---------- Extracted records

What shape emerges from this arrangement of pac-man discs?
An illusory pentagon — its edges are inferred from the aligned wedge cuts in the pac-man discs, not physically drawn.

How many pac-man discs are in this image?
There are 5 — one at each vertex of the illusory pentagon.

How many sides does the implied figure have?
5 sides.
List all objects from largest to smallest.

--------------------
---------- Extracted records

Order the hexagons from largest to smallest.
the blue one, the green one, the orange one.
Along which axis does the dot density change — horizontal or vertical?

--------------------
---------- Extracted records

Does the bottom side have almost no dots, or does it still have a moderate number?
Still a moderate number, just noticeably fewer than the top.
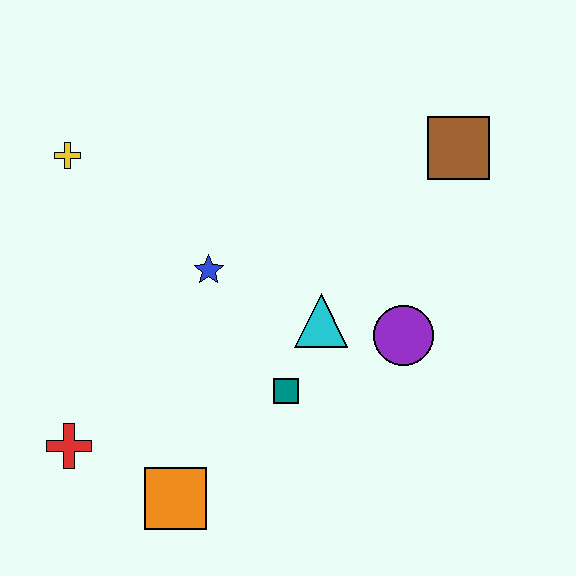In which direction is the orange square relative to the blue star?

--------------------

Aim » In the listing above, locate the line containing "How many pac-man discs are in this image?" and the line containing "List all objects from largest to smallest.". Extract those two lines and every line between them, exactly as written, and only those.

Solution to this task »
How many pac-man discs are in this image?
There are 5 — one at each vertex of the illusory pentagon.

How many sides does the implied figure have?
5 sides.
List all objects from largest to smallest.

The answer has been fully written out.